**What the exercise asks:**
The first line to copy is the one with "How many marks divide the segment?"; the last is the one with "Are the marks". Copy each line in that range exactly, leaving out all others.

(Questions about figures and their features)
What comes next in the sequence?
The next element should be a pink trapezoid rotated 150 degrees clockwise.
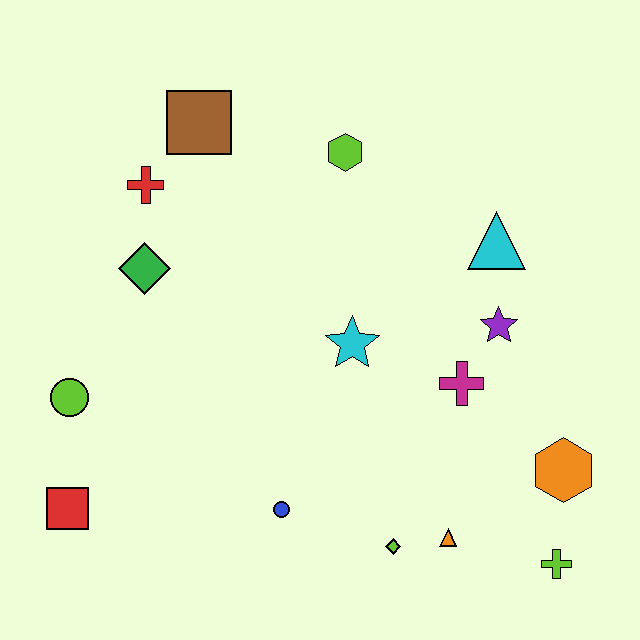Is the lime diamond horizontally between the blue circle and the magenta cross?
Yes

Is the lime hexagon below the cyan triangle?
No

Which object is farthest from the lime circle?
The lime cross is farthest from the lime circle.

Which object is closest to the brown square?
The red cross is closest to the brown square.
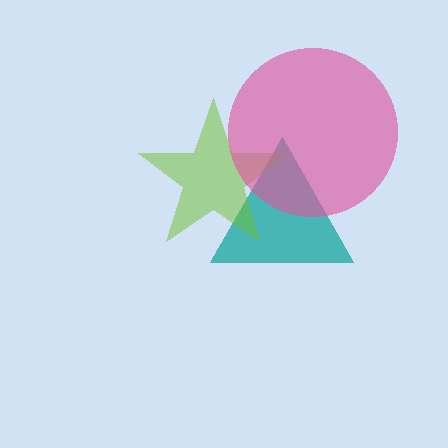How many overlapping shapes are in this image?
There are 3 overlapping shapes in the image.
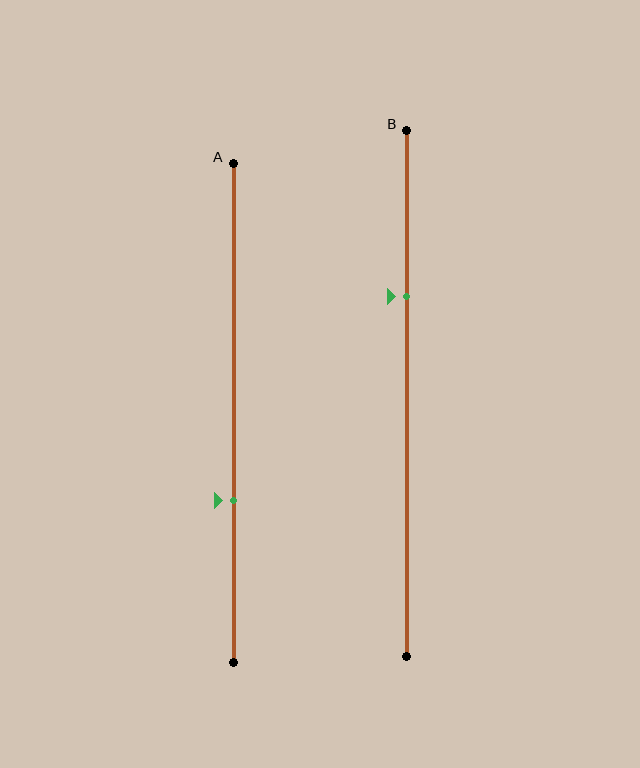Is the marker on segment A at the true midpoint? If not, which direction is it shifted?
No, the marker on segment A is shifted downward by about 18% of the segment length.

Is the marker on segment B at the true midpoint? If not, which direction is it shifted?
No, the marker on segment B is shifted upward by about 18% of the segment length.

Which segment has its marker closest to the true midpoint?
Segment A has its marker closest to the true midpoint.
...
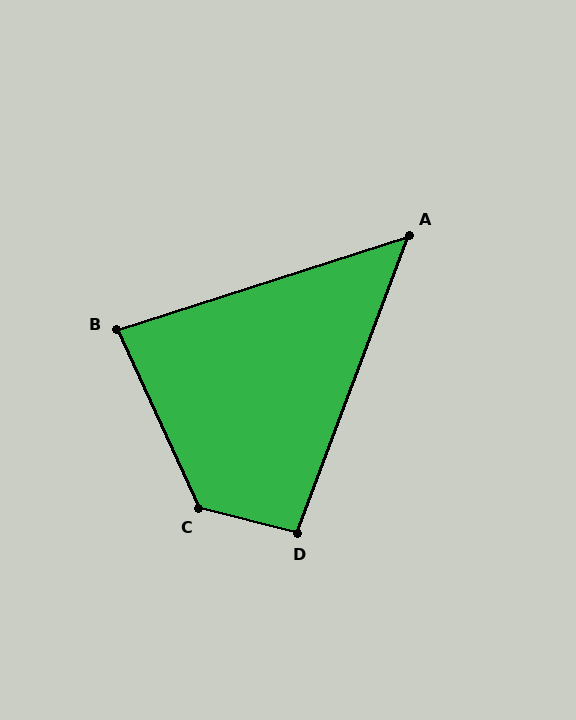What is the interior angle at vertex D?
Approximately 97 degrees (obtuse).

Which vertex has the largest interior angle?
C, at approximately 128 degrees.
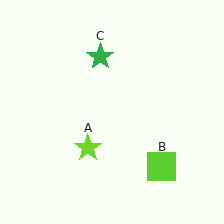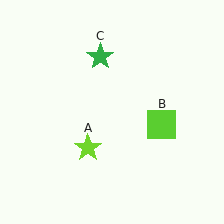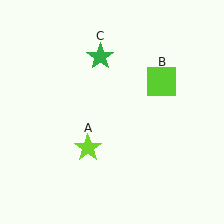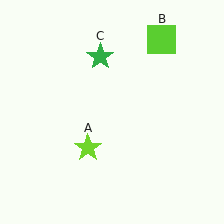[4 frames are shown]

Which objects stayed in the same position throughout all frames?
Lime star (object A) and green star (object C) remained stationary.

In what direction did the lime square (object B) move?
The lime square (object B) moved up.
==
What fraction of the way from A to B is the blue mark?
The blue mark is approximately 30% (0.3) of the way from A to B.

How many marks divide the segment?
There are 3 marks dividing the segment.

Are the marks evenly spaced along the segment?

**Right answer:**
How many marks divide the segment?
There are 3 marks dividing the segment.

Are the marks evenly spaced along the segment?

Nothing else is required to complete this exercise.